# [Task brief]
Quote, word for word, the line containing "What is at row 1, column 2?" and all lines that follow it to the end of the records, with no pictures.

-- begin Records for the task --

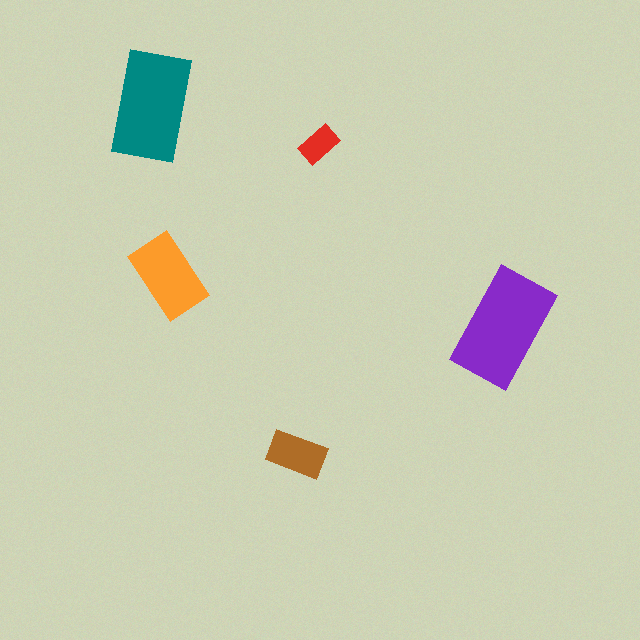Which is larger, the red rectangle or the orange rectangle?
The orange one.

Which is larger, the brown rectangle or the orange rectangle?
The orange one.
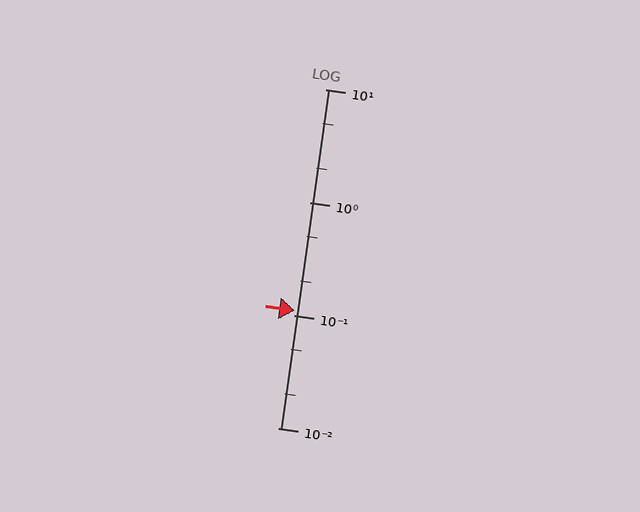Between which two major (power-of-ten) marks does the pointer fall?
The pointer is between 0.1 and 1.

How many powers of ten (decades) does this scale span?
The scale spans 3 decades, from 0.01 to 10.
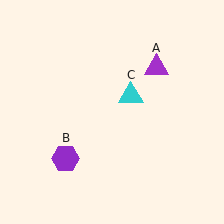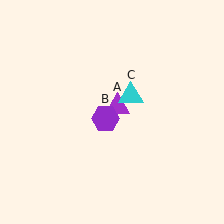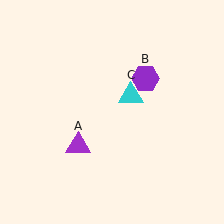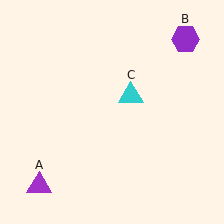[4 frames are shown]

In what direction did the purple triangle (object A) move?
The purple triangle (object A) moved down and to the left.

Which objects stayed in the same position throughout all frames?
Cyan triangle (object C) remained stationary.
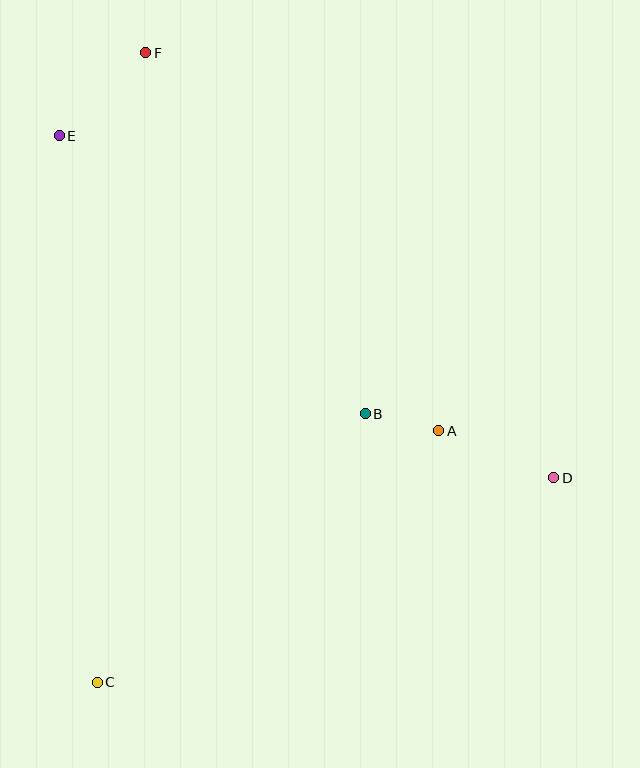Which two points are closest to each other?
Points A and B are closest to each other.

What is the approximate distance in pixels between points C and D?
The distance between C and D is approximately 500 pixels.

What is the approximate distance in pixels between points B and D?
The distance between B and D is approximately 199 pixels.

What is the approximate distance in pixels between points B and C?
The distance between B and C is approximately 379 pixels.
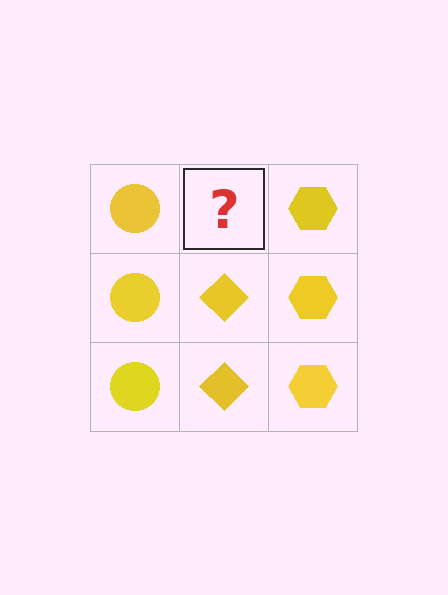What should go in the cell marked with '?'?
The missing cell should contain a yellow diamond.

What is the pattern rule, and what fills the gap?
The rule is that each column has a consistent shape. The gap should be filled with a yellow diamond.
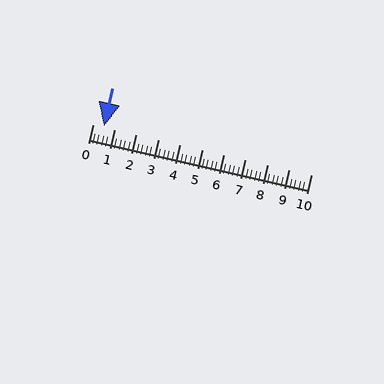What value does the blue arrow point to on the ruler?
The blue arrow points to approximately 0.5.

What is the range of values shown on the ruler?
The ruler shows values from 0 to 10.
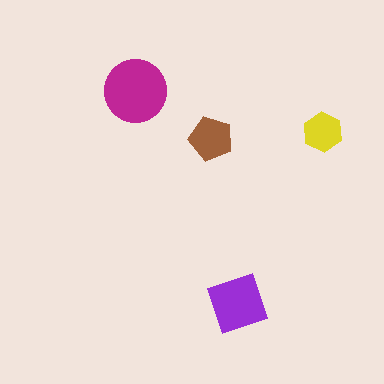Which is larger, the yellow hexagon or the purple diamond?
The purple diamond.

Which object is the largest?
The magenta circle.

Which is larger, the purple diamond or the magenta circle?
The magenta circle.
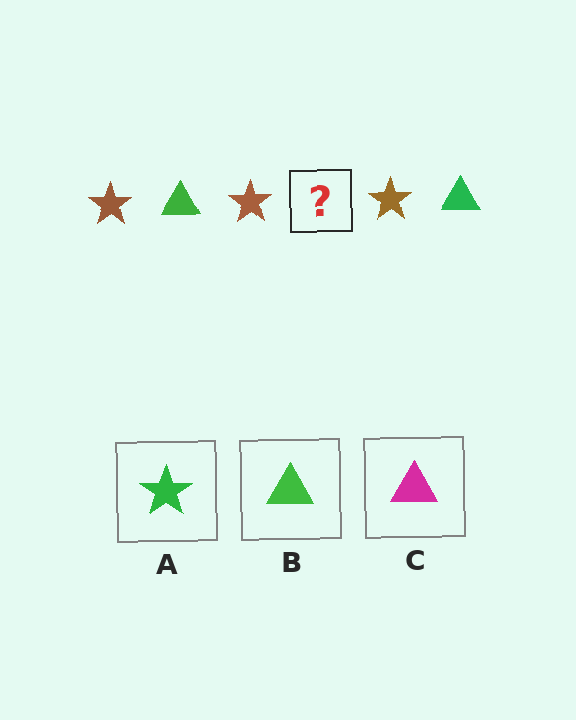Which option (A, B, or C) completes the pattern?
B.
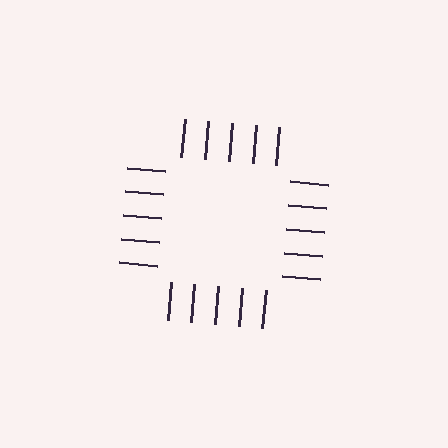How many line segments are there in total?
20 — 5 along each of the 4 edges.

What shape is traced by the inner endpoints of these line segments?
An illusory square — the line segments terminate on its edges but no continuous stroke is drawn.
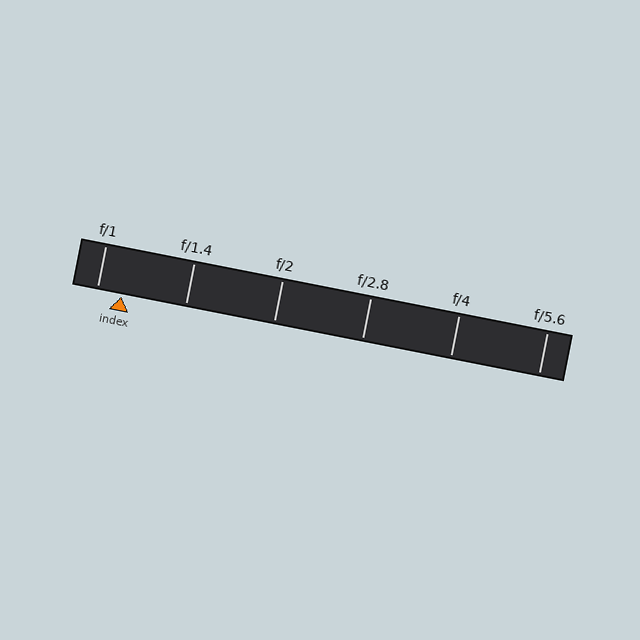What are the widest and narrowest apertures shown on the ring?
The widest aperture shown is f/1 and the narrowest is f/5.6.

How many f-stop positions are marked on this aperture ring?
There are 6 f-stop positions marked.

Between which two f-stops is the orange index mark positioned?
The index mark is between f/1 and f/1.4.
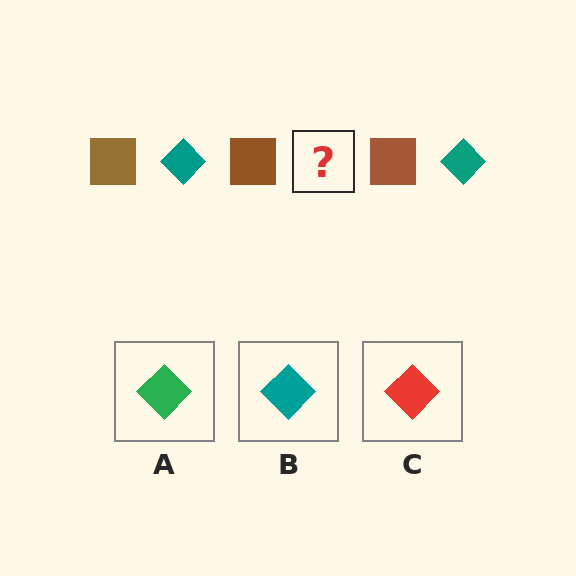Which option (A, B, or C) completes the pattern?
B.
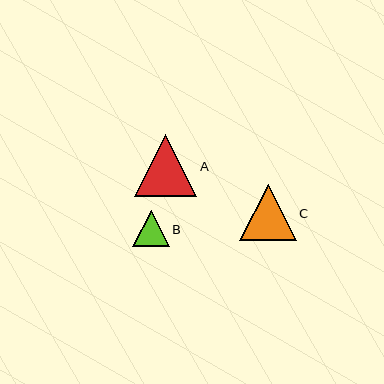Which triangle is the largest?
Triangle A is the largest with a size of approximately 62 pixels.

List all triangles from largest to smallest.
From largest to smallest: A, C, B.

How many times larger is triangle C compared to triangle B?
Triangle C is approximately 1.5 times the size of triangle B.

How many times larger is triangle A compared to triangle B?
Triangle A is approximately 1.7 times the size of triangle B.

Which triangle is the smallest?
Triangle B is the smallest with a size of approximately 36 pixels.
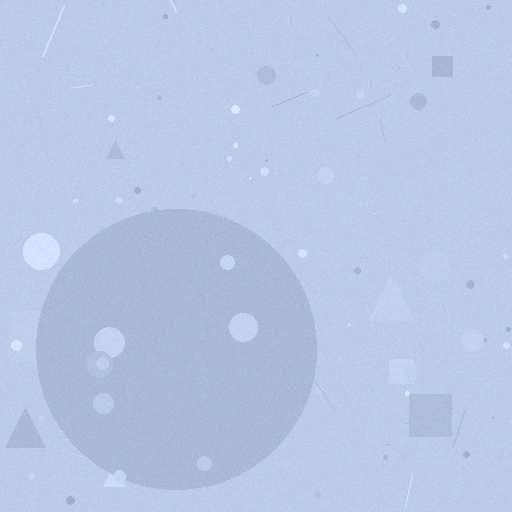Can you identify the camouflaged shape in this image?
The camouflaged shape is a circle.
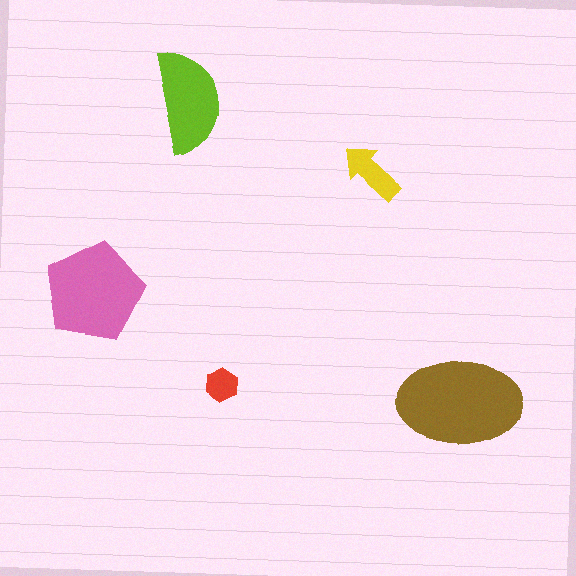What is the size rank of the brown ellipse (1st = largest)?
1st.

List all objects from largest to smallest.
The brown ellipse, the pink pentagon, the lime semicircle, the yellow arrow, the red hexagon.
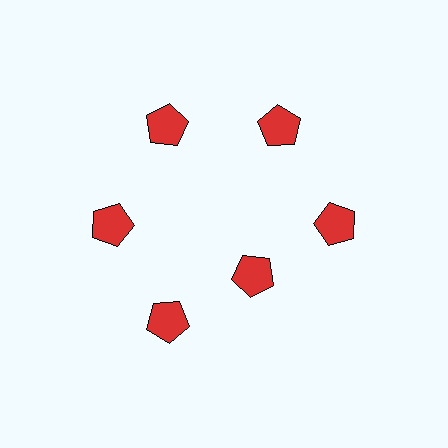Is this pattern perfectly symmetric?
No. The 6 red pentagons are arranged in a ring, but one element near the 5 o'clock position is pulled inward toward the center, breaking the 6-fold rotational symmetry.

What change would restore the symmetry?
The symmetry would be restored by moving it outward, back onto the ring so that all 6 pentagons sit at equal angles and equal distance from the center.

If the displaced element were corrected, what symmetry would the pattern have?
It would have 6-fold rotational symmetry — the pattern would map onto itself every 60 degrees.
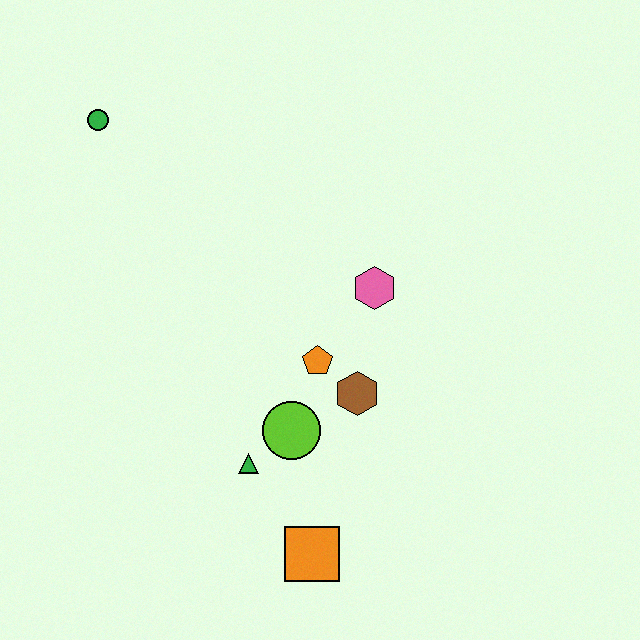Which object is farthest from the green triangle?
The green circle is farthest from the green triangle.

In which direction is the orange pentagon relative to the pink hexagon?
The orange pentagon is below the pink hexagon.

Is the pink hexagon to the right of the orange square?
Yes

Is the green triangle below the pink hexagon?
Yes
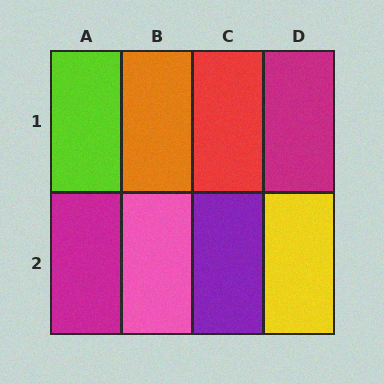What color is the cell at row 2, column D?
Yellow.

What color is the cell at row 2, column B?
Pink.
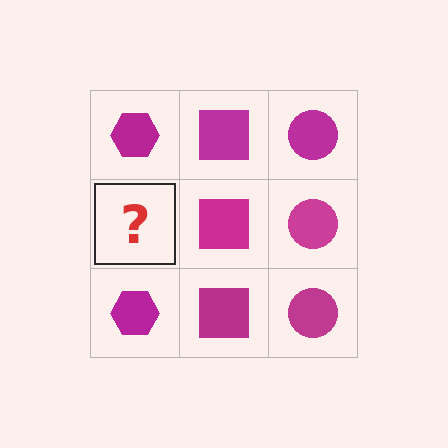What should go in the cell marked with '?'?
The missing cell should contain a magenta hexagon.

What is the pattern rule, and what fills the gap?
The rule is that each column has a consistent shape. The gap should be filled with a magenta hexagon.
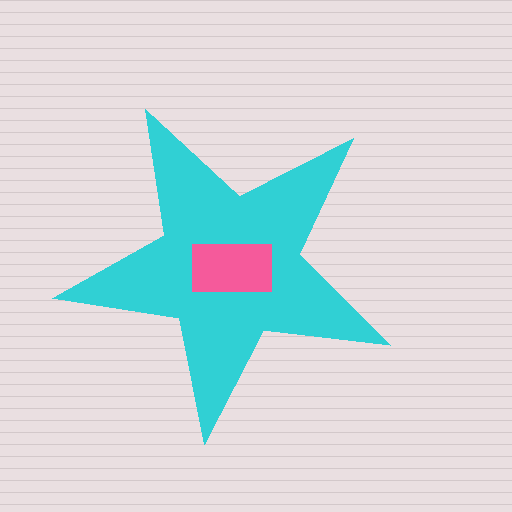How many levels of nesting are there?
2.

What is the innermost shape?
The pink rectangle.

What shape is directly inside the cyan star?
The pink rectangle.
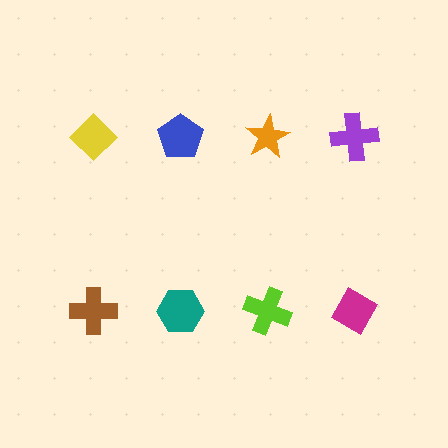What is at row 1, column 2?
A blue pentagon.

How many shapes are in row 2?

-- end Records for the task --

# [Result for this exercise]
What is at row 1, column 2?
A blue pentagon.

How many shapes are in row 2?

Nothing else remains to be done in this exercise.